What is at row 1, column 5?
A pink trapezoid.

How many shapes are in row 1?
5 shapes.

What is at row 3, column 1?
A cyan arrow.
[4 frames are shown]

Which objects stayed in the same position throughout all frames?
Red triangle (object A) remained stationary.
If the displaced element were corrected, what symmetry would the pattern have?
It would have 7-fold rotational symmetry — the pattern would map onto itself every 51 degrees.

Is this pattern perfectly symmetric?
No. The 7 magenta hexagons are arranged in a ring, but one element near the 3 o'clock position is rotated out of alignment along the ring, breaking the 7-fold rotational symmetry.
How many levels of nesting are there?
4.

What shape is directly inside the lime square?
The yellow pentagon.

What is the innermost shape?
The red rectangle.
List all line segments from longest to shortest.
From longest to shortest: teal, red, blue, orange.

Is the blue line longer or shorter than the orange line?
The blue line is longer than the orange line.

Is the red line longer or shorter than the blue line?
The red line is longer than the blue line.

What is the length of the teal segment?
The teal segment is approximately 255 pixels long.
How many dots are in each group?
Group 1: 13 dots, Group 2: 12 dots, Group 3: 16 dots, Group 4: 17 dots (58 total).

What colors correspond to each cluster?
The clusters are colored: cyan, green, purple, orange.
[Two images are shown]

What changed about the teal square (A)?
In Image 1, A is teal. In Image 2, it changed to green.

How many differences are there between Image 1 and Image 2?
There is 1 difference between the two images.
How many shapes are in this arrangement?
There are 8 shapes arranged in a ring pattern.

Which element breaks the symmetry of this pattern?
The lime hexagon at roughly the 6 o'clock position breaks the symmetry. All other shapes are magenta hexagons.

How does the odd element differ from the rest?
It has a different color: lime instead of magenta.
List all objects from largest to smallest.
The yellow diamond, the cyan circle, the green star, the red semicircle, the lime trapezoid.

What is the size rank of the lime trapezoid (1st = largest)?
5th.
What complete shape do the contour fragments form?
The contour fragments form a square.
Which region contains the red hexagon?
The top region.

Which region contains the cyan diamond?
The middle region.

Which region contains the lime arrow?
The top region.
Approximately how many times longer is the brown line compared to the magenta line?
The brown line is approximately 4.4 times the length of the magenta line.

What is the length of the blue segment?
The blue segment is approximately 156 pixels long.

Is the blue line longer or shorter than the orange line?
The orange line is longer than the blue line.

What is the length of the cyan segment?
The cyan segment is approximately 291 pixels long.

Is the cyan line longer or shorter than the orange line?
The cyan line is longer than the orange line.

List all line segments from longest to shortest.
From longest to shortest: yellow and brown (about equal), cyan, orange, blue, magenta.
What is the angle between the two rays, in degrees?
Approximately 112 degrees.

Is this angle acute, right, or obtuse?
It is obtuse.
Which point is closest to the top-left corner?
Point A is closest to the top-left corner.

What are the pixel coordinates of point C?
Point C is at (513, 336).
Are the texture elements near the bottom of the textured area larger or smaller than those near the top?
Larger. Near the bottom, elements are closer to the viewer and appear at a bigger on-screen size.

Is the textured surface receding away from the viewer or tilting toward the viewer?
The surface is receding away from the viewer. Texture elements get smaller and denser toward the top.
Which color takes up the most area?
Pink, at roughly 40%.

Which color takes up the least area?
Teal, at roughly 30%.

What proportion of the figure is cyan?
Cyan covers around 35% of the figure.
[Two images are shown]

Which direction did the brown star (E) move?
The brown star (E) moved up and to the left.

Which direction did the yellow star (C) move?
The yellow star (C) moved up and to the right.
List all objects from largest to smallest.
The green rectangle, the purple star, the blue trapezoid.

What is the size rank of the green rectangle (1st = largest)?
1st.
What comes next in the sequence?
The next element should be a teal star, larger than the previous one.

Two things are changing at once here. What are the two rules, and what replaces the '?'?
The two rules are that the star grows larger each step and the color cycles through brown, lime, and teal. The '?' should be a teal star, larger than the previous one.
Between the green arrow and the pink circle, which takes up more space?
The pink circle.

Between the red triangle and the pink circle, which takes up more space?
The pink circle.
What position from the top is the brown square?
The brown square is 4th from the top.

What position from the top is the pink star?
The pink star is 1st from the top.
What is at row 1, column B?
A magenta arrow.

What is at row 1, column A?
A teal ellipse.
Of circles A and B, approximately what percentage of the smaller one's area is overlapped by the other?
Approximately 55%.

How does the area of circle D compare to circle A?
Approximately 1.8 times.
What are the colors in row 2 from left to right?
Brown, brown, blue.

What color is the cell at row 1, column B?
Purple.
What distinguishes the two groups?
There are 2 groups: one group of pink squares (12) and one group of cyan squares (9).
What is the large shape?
════════════════
Task to complete: What needs duplicating is the run of lines from the one containing "What position from the top is the pink star?" through the last line of the entries above, exact and complete.

Answer for the task:
What position from the top is the pink star?
The pink star is 1st from the top.
What is at row 1, column B?
A magenta arrow.

What is at row 1, column A?
A teal ellipse.
Of circles A and B, approximately what percentage of the smaller one's area is overlapped by the other?
Approximately 55%.

How does the area of circle D compare to circle A?
Approximately 1.8 times.
What are the colors in row 2 from left to right?
Brown, brown, blue.

What color is the cell at row 1, column B?
Purple.
What distinguishes the two groups?
There are 2 groups: one group of pink squares (12) and one group of cyan squares (9).
What is the large shape?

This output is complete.